[Items listed in a dataset]
※
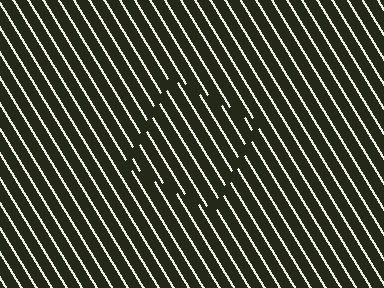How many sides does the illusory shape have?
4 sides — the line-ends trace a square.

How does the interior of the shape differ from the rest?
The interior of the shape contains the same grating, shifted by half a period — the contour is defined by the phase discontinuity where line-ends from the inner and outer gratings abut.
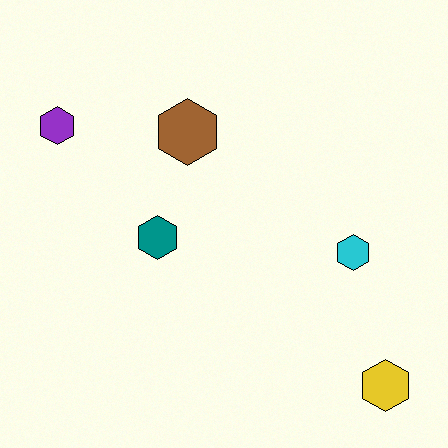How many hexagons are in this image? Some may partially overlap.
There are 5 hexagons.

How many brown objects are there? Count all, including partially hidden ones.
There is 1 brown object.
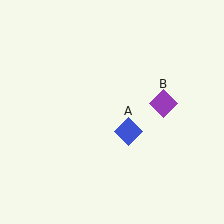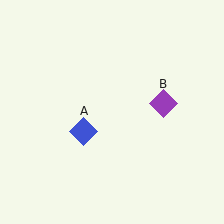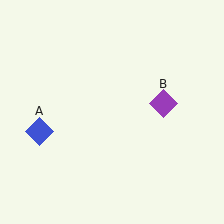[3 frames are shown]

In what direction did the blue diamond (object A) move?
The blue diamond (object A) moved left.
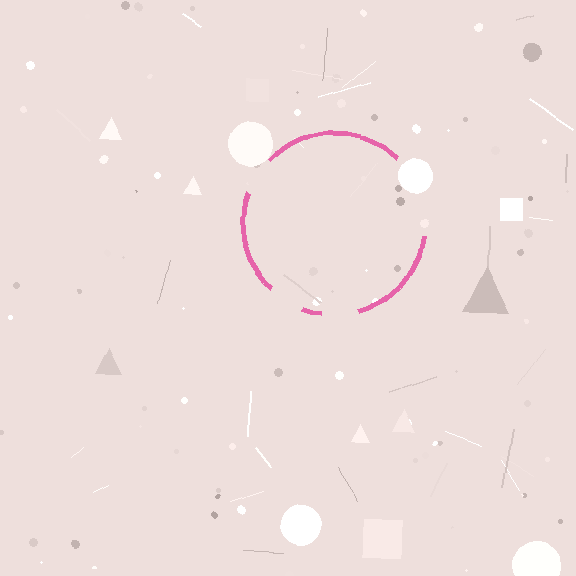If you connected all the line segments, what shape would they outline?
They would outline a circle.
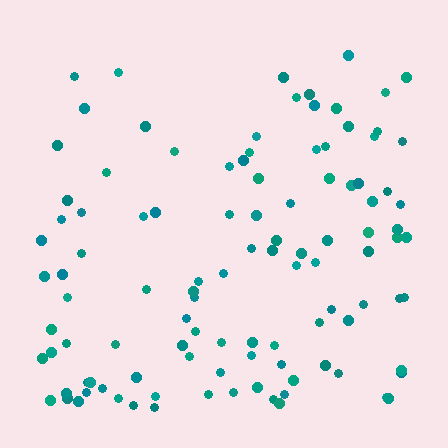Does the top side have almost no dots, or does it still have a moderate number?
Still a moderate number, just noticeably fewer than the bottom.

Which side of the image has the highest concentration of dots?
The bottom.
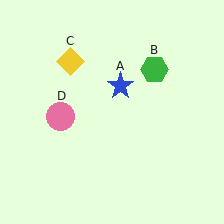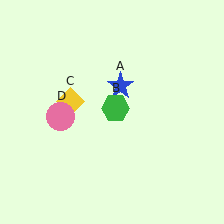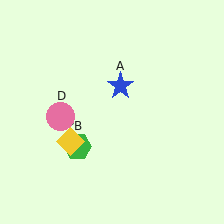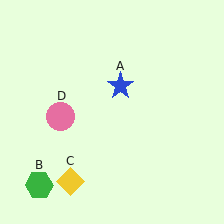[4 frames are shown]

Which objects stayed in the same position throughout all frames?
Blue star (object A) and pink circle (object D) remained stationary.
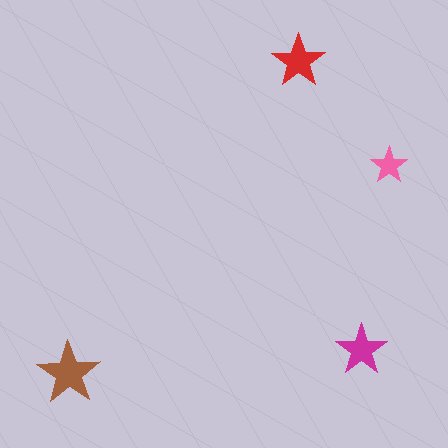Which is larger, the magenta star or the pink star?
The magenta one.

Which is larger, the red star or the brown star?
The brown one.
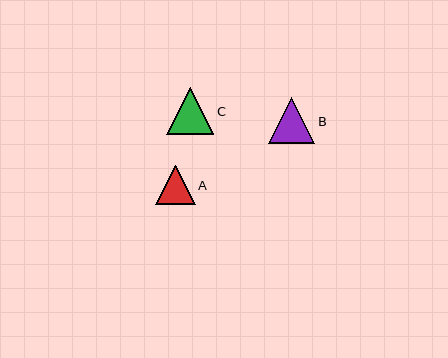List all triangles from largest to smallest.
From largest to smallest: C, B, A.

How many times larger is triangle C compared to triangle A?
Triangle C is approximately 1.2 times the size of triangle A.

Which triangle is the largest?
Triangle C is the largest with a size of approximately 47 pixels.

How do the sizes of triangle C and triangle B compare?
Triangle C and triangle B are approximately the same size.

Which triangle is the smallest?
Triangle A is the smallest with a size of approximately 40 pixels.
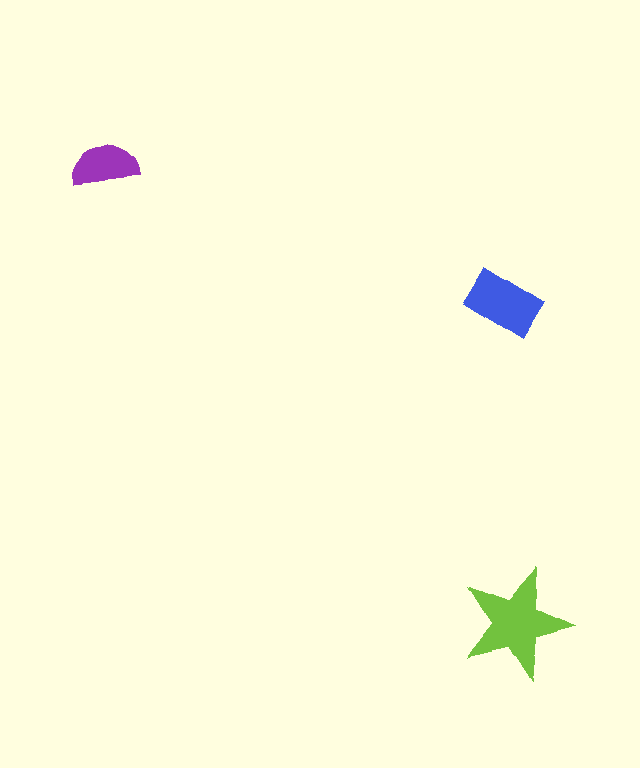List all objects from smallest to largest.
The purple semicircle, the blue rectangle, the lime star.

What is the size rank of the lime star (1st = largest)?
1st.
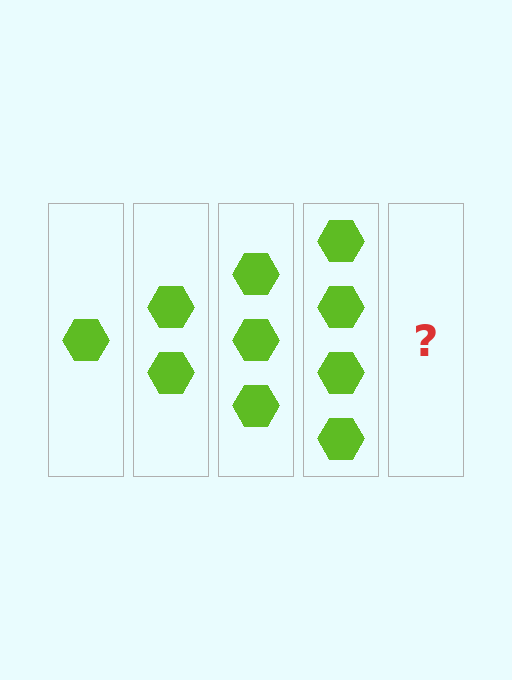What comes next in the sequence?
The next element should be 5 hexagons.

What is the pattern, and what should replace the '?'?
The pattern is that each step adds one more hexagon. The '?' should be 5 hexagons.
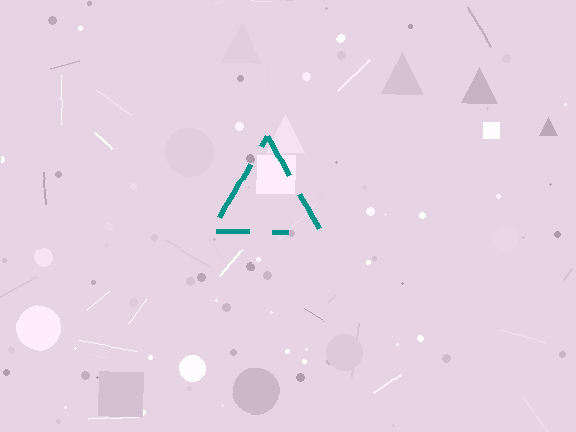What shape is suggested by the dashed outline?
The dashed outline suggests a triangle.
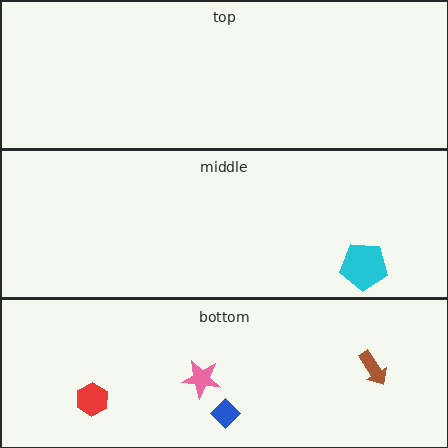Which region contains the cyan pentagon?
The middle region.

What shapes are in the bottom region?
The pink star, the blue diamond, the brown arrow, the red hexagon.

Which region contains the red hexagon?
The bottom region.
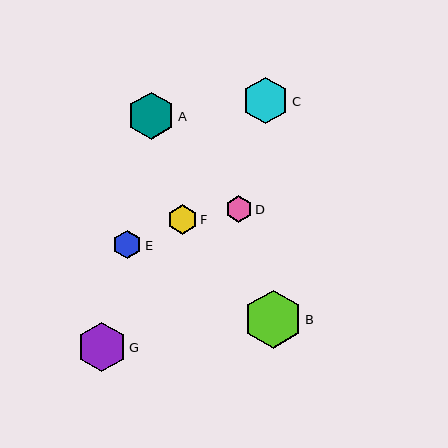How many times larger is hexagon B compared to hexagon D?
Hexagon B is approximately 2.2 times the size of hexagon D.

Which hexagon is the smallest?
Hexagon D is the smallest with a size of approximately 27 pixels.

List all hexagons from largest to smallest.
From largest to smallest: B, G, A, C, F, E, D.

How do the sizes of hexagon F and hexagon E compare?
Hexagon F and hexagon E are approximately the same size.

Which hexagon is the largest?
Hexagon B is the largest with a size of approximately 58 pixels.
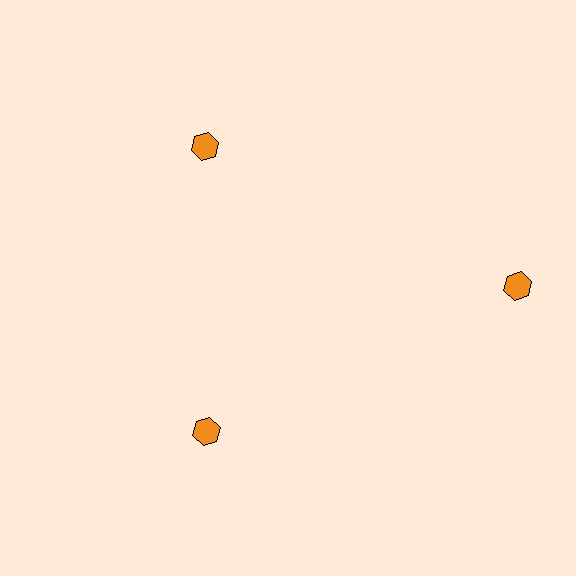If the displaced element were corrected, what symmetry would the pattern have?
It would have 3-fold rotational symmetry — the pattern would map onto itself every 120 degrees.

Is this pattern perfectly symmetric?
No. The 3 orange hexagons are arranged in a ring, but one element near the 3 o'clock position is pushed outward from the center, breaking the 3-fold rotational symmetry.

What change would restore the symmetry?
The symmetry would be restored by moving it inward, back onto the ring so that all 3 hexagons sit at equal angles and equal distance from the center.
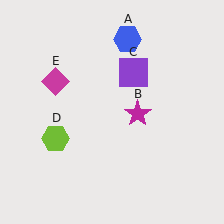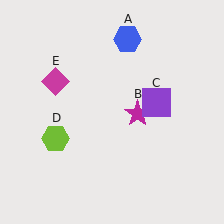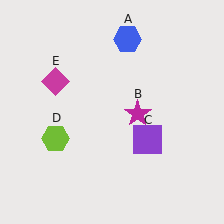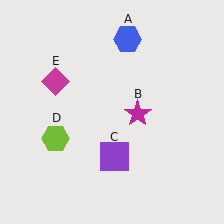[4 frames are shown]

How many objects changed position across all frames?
※
**Challenge**. Return all of the data exactly as written, and drop the pictures.

**Reply to the exercise**.
How many sides does the illusory shape have?
4 sides — the line-ends trace a square.

How does the interior of the shape differ from the rest?
The interior of the shape contains the same grating, shifted by half a period — the contour is defined by the phase discontinuity where line-ends from the inner and outer gratings abut.
How many hexagons are in this image? Some may partially overlap.
There are 5 hexagons.

How many brown objects are there? Count all, including partially hidden ones.
There is 1 brown object.
[3 frames are shown]

In what direction did the blue diamond (object A) move?
The blue diamond (object A) moved left.
If you connected all the line segments, what shape would they outline?
They would outline a circle.
Does the top side have almost no dots, or does it still have a moderate number?
Still a moderate number, just noticeably fewer than the bottom.

Which side of the image has the highest concentration of dots?
The bottom.
[4 frames are shown]

Which objects stayed in the same position throughout all frames?
Blue star (object A) and pink circle (object D) remained stationary.
Which is larger, the magenta star or the pink star?
The magenta one.

Which is larger, the red star or the brown star?
The brown one.
List all triangles from largest to smallest.
From largest to smallest: C, B, A.

How many times larger is triangle C compared to triangle A?
Triangle C is approximately 1.2 times the size of triangle A.

Which triangle is the largest?
Triangle C is the largest with a size of approximately 47 pixels.

How do the sizes of triangle C and triangle B compare?
Triangle C and triangle B are approximately the same size.

Which triangle is the smallest?
Triangle A is the smallest with a size of approximately 40 pixels.
List all objects from smallest to largest.
The purple semicircle, the blue rectangle, the lime star.

What is the size rank of the lime star (1st = largest)?
1st.
What comes next in the sequence?
The next element should be 5 hexagons.

What is the pattern, and what should replace the '?'?
The pattern is that each step adds one more hexagon. The '?' should be 5 hexagons.
What shape is suggested by the dashed outline?
The dashed outline suggests a triangle.
Which region contains the cyan pentagon?
The middle region.

What shapes are in the bottom region?
The pink star, the blue diamond, the brown arrow, the red hexagon.

Which region contains the red hexagon?
The bottom region.
How many times larger is hexagon B compared to hexagon D?
Hexagon B is approximately 2.2 times the size of hexagon D.

Which hexagon is the smallest?
Hexagon D is the smallest with a size of approximately 27 pixels.

List all hexagons from largest to smallest.
From largest to smallest: B, G, A, C, F, E, D.

How do the sizes of hexagon F and hexagon E compare?
Hexagon F and hexagon E are approximately the same size.

Which hexagon is the largest?
Hexagon B is the largest with a size of approximately 58 pixels.
If the displaced element were corrected, what symmetry would the pattern have?
It would have 3-fold rotational symmetry — the pattern would map onto itself every 120 degrees.

Is this pattern perfectly symmetric?
No. The 3 orange hexagons are arranged in a ring, but one element near the 3 o'clock position is pushed outward from the center, breaking the 3-fold rotational symmetry.

What change would restore the symmetry?
The symmetry would be restored by moving it inward, back onto the ring so that all 3 hexagons sit at equal angles and equal distance from the center.
[4 frames are shown]

How many objects changed position across all frames?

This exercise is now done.